STATED PROBLEM.
Reproduce the records below exactly, leaving out any pictures.

INPUT.
################
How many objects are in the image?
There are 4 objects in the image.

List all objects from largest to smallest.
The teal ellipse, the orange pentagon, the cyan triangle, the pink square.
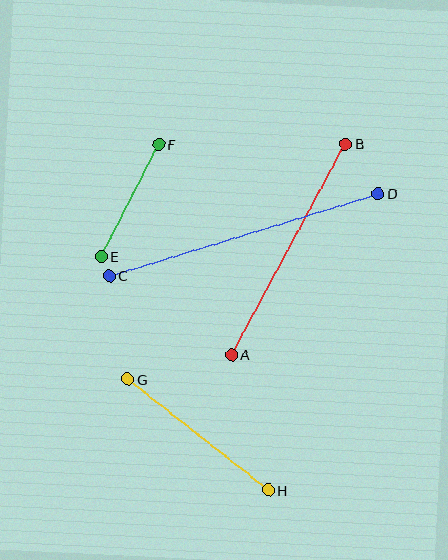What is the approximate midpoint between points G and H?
################
RESULT.
How many objects are in the image?
There are 4 objects in the image.

List all objects from largest to smallest.
The teal ellipse, the orange pentagon, the cyan triangle, the pink square.
What is the approximate midpoint between points G and H?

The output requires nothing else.